### Task objective:
Leave the pictures out, and retype all of the material exactly as written.

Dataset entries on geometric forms
● ● ●
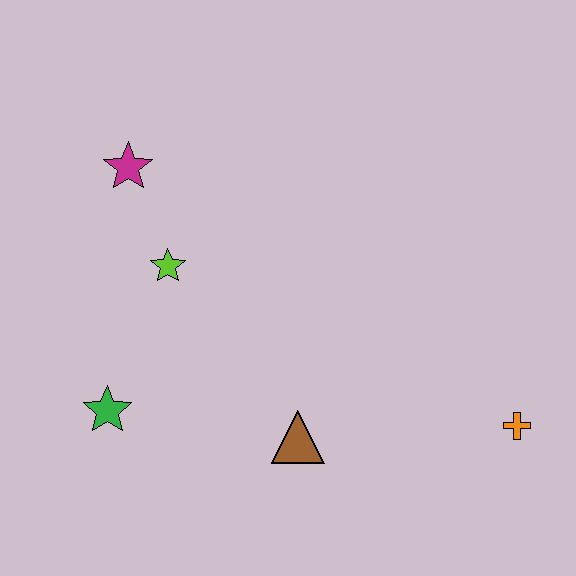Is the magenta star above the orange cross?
Yes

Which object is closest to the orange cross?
The brown triangle is closest to the orange cross.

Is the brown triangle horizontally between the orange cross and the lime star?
Yes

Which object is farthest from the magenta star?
The orange cross is farthest from the magenta star.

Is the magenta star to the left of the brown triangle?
Yes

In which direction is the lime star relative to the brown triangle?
The lime star is above the brown triangle.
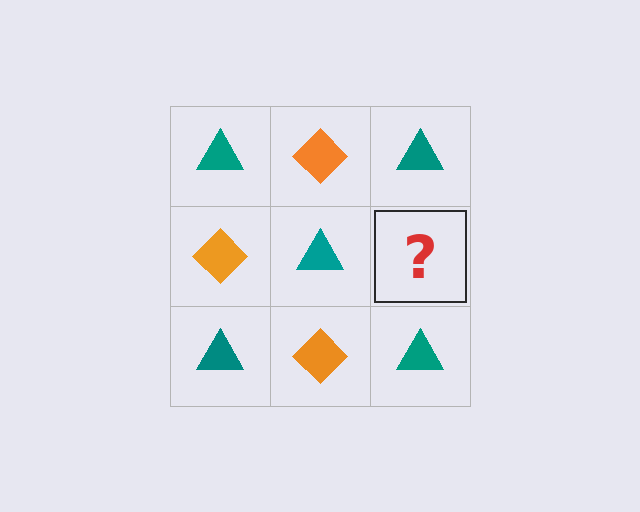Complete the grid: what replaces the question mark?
The question mark should be replaced with an orange diamond.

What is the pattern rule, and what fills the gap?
The rule is that it alternates teal triangle and orange diamond in a checkerboard pattern. The gap should be filled with an orange diamond.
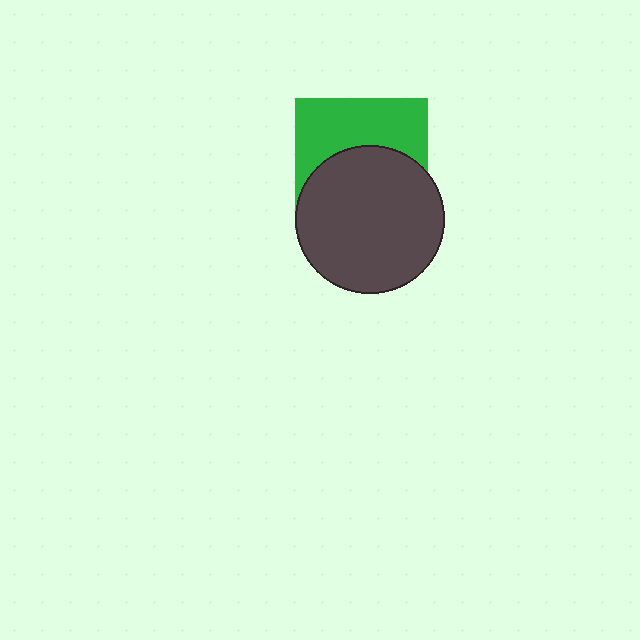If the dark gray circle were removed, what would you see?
You would see the complete green square.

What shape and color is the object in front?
The object in front is a dark gray circle.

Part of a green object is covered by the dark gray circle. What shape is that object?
It is a square.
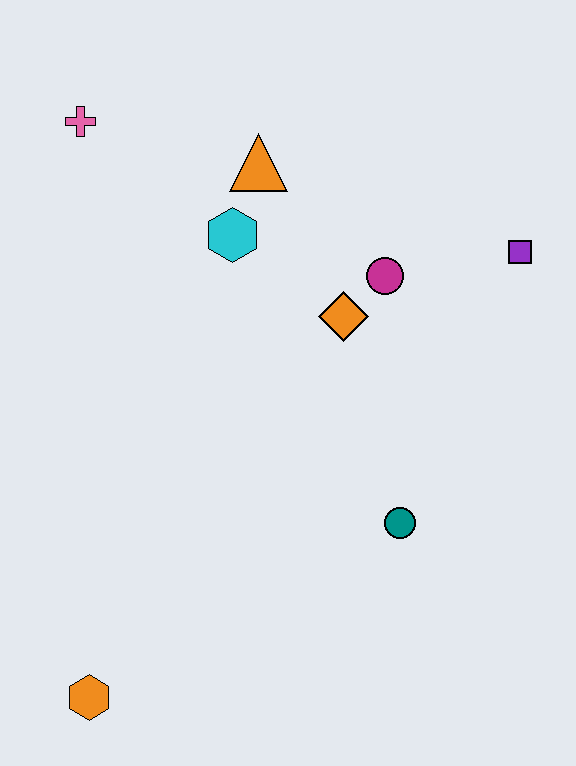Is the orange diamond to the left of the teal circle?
Yes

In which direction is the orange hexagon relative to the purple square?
The orange hexagon is below the purple square.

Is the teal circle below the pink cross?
Yes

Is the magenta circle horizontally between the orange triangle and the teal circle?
Yes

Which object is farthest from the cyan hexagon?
The orange hexagon is farthest from the cyan hexagon.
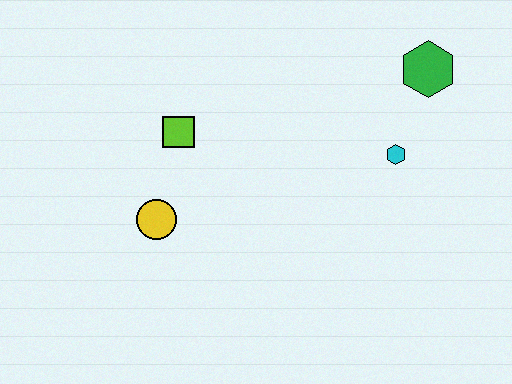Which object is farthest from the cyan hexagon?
The yellow circle is farthest from the cyan hexagon.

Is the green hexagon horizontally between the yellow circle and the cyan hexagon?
No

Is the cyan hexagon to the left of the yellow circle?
No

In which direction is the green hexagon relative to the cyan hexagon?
The green hexagon is above the cyan hexagon.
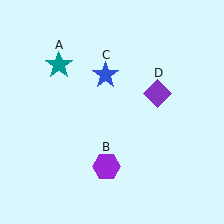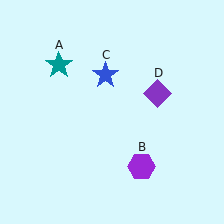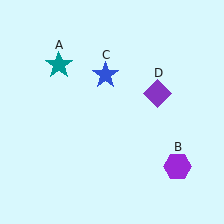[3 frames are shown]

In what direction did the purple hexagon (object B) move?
The purple hexagon (object B) moved right.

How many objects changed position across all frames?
1 object changed position: purple hexagon (object B).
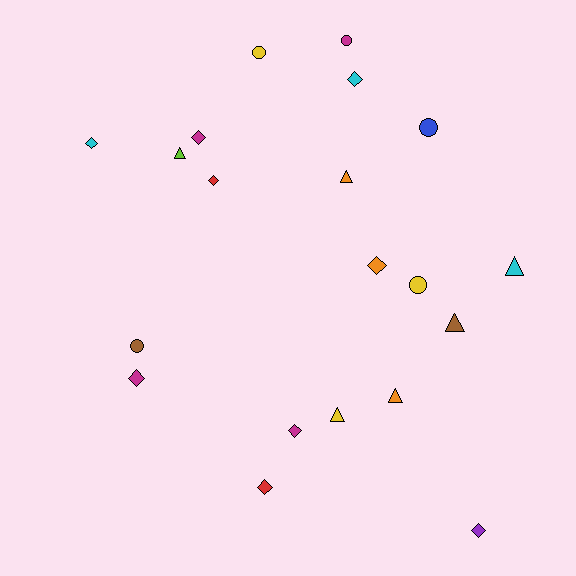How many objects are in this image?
There are 20 objects.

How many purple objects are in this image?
There is 1 purple object.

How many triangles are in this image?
There are 6 triangles.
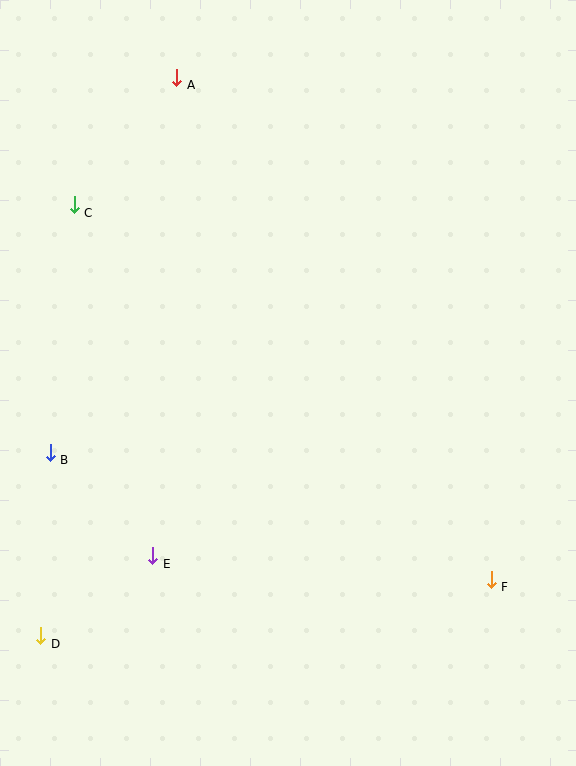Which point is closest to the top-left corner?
Point A is closest to the top-left corner.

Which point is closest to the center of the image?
Point E at (153, 564) is closest to the center.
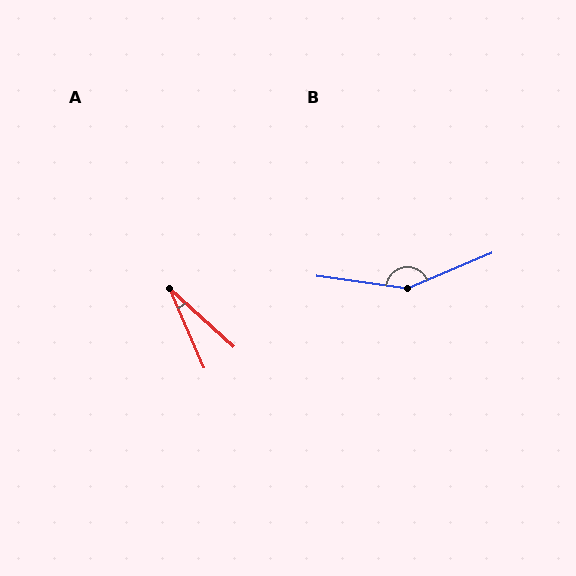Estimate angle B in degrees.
Approximately 149 degrees.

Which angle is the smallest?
A, at approximately 24 degrees.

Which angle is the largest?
B, at approximately 149 degrees.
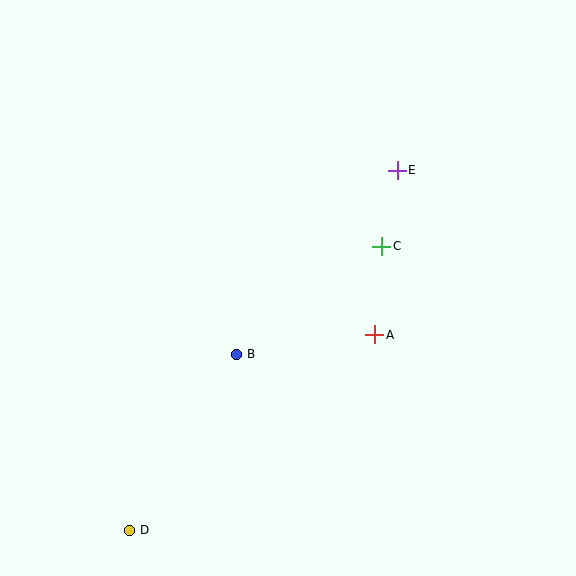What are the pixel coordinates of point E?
Point E is at (397, 170).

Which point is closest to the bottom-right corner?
Point A is closest to the bottom-right corner.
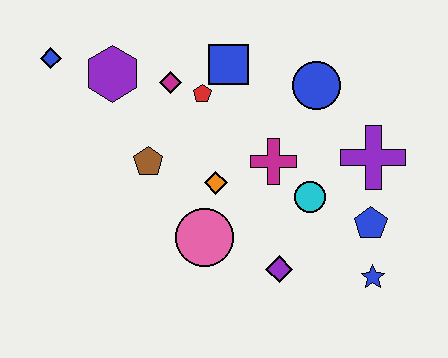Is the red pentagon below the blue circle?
Yes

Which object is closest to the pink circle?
The orange diamond is closest to the pink circle.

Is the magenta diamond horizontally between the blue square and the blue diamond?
Yes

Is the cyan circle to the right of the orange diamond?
Yes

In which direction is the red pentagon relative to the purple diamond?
The red pentagon is above the purple diamond.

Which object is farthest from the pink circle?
The blue diamond is farthest from the pink circle.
● ● ●
### Complete response:
Is the magenta star above the orange cross?
Yes

Which object is closest to the orange cross?
The brown triangle is closest to the orange cross.

Is the brown triangle horizontally between the orange cross and the lime star?
Yes

Which object is farthest from the magenta star?
The orange cross is farthest from the magenta star.

Is the magenta star to the left of the brown triangle?
Yes

In which direction is the lime star relative to the brown triangle?
The lime star is above the brown triangle.
Complete the grid: what replaces the question mark?
The question mark should be replaced with an orange diamond.

What is the pattern rule, and what fills the gap?
The rule is that it alternates teal triangle and orange diamond in a checkerboard pattern. The gap should be filled with an orange diamond.
If the dark gray circle were removed, what would you see?
You would see the complete green square.

What shape and color is the object in front?
The object in front is a dark gray circle.

Part of a green object is covered by the dark gray circle. What shape is that object?
It is a square.
Is the orange diamond to the left of the teal circle?
Yes

In which direction is the orange hexagon relative to the purple square?
The orange hexagon is below the purple square.

Is the teal circle below the pink cross?
Yes

Is the magenta circle horizontally between the orange triangle and the teal circle?
Yes

Which object is farthest from the cyan hexagon?
The orange hexagon is farthest from the cyan hexagon.
Which object is farthest from the cyan hexagon?
The yellow circle is farthest from the cyan hexagon.

Is the green hexagon horizontally between the yellow circle and the cyan hexagon?
No

Is the cyan hexagon to the left of the yellow circle?
No

In which direction is the green hexagon relative to the cyan hexagon?
The green hexagon is above the cyan hexagon.
[3 frames are shown]

In what direction did the purple hexagon (object B) move?
The purple hexagon (object B) moved right.

How many objects changed position across all frames?
1 object changed position: purple hexagon (object B).
How many objects are in this image?
There are 20 objects.

How many purple objects are in this image?
There is 1 purple object.

How many triangles are in this image?
There are 6 triangles.
Which point is closest to the top-left corner?
Point A is closest to the top-left corner.

Which point is closest to the center of the image?
Point E at (153, 564) is closest to the center.
Estimate angle B in degrees.
Approximately 149 degrees.

Which angle is the smallest?
A, at approximately 24 degrees.

Which angle is the largest?
B, at approximately 149 degrees.
What are the pixel coordinates of point E?
Point E is at (397, 170).

Which point is closest to the bottom-right corner?
Point A is closest to the bottom-right corner.
Is the red pentagon below the blue circle?
Yes

Which object is closest to the pink circle?
The orange diamond is closest to the pink circle.

Is the magenta diamond horizontally between the blue square and the blue diamond?
Yes

Is the cyan circle to the right of the orange diamond?
Yes

In which direction is the red pentagon relative to the purple diamond?
The red pentagon is above the purple diamond.

Which object is farthest from the pink circle?
The blue diamond is farthest from the pink circle.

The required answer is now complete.